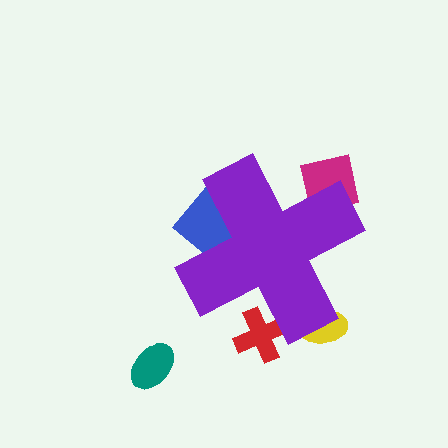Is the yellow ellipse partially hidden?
Yes, the yellow ellipse is partially hidden behind the purple cross.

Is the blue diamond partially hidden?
Yes, the blue diamond is partially hidden behind the purple cross.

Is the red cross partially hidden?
Yes, the red cross is partially hidden behind the purple cross.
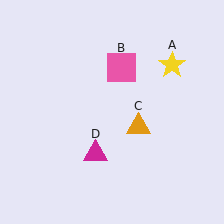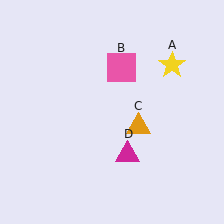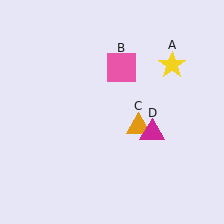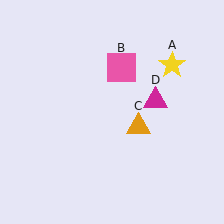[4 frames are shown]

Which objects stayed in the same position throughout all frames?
Yellow star (object A) and pink square (object B) and orange triangle (object C) remained stationary.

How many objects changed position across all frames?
1 object changed position: magenta triangle (object D).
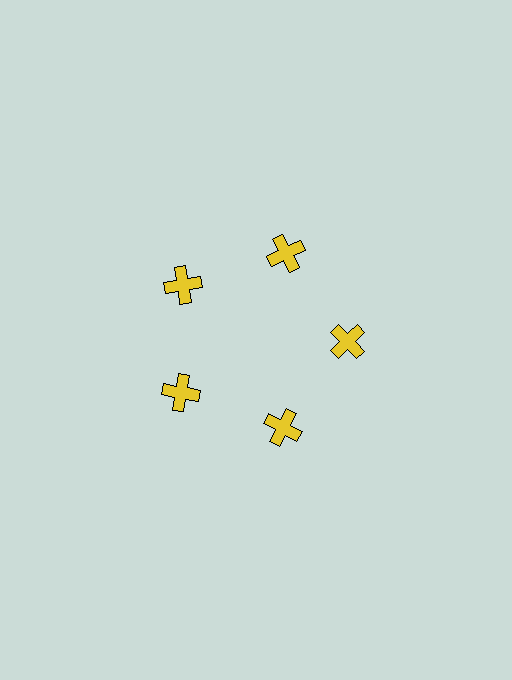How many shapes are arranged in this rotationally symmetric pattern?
There are 5 shapes, arranged in 5 groups of 1.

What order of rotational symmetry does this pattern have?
This pattern has 5-fold rotational symmetry.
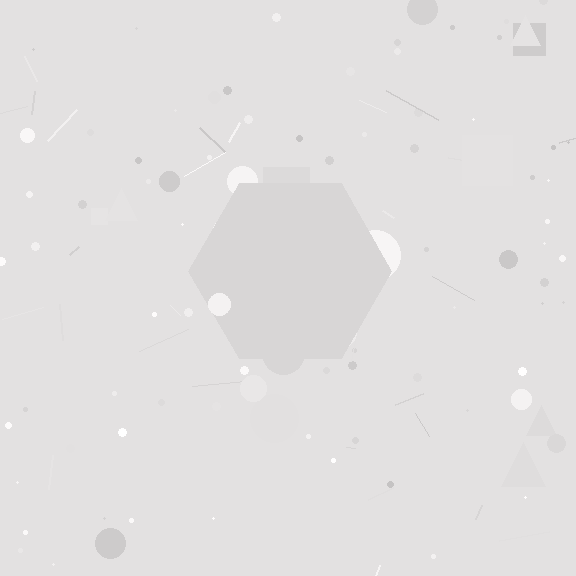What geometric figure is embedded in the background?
A hexagon is embedded in the background.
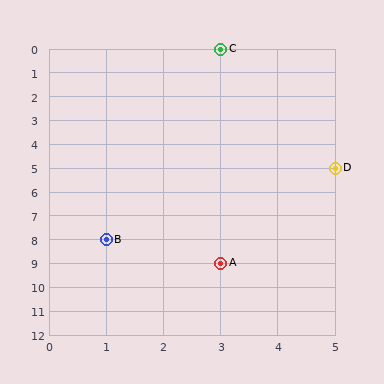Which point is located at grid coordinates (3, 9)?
Point A is at (3, 9).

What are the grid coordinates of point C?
Point C is at grid coordinates (3, 0).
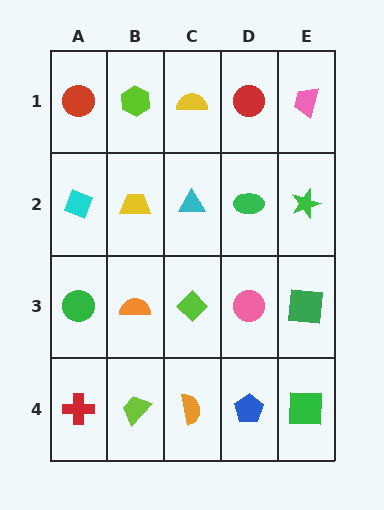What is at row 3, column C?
A lime diamond.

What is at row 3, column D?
A pink circle.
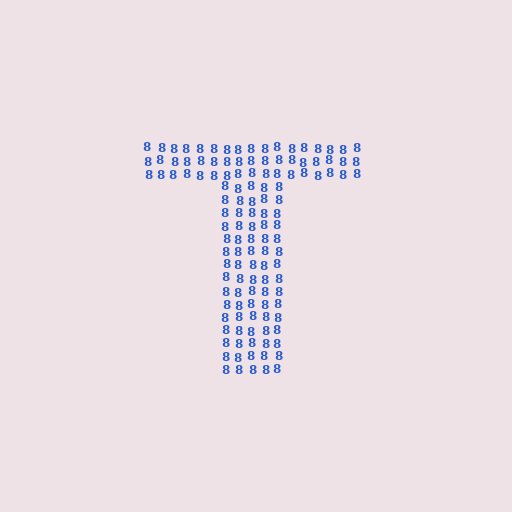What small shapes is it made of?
It is made of small digit 8's.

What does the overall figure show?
The overall figure shows the letter T.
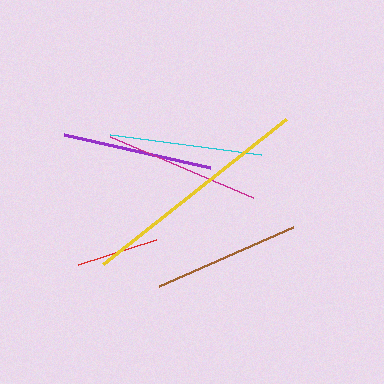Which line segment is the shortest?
The red line is the shortest at approximately 82 pixels.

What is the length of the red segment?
The red segment is approximately 82 pixels long.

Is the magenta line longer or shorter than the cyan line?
The magenta and cyan lines are approximately the same length (about 155 and 152 pixels).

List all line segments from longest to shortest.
From longest to shortest: yellow, magenta, cyan, purple and brown (about equal), red.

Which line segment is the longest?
The yellow line is the longest at approximately 234 pixels.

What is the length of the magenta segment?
The magenta segment is approximately 155 pixels long.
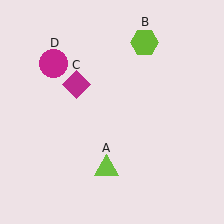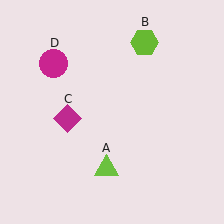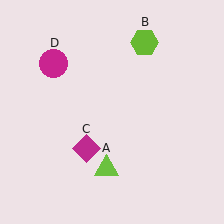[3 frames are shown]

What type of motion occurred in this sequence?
The magenta diamond (object C) rotated counterclockwise around the center of the scene.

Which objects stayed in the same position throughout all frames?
Lime triangle (object A) and lime hexagon (object B) and magenta circle (object D) remained stationary.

+ + +

▶ [Stated exercise]
Output all of the data exactly as it stands, minus any images.

▶ [Output for this exercise]
Is the yellow ellipse partially hidden?
Yes, the yellow ellipse is partially hidden behind the purple cross.

Is the blue diamond partially hidden?
Yes, the blue diamond is partially hidden behind the purple cross.

Is the red cross partially hidden?
Yes, the red cross is partially hidden behind the purple cross.
[4 frames are shown]

Which objects stayed in the same position throughout all frames?
Yellow star (object A) and pink square (object B) and orange triangle (object C) remained stationary.

How many objects changed position across all frames?
1 object changed position: magenta triangle (object D).
How many shapes are arranged in this rotationally symmetric pattern?
There are 5 shapes, arranged in 5 groups of 1.

What order of rotational symmetry does this pattern have?
This pattern has 5-fold rotational symmetry.
What geometric figure is embedded in the background?
A hexagon is embedded in the background.
Which point is located at grid coordinates (3, 9)?
Point A is at (3, 9).

What are the grid coordinates of point C?
Point C is at grid coordinates (3, 0).
What is at row 3, column C?
A lime diamond.

What is at row 3, column D?
A pink circle.
What small shapes is it made of?
It is made of small digit 8's.

What does the overall figure show?
The overall figure shows the letter T.
Which line segment is the shortest?
The red line is the shortest at approximately 82 pixels.

What is the length of the red segment?
The red segment is approximately 82 pixels long.

Is the magenta line longer or shorter than the cyan line?
The magenta and cyan lines are approximately the same length (about 155 and 152 pixels).

List all line segments from longest to shortest.
From longest to shortest: yellow, magenta, cyan, purple and brown (about equal), red.

Which line segment is the longest?
The yellow line is the longest at approximately 234 pixels.

What is the length of the magenta segment?
The magenta segment is approximately 155 pixels long.
[3 frames are shown]

What type of motion occurred in this sequence?
The magenta diamond (object C) rotated counterclockwise around the center of the scene.

Which objects stayed in the same position throughout all frames?
Lime triangle (object A) and lime hexagon (object B) and magenta circle (object D) remained stationary.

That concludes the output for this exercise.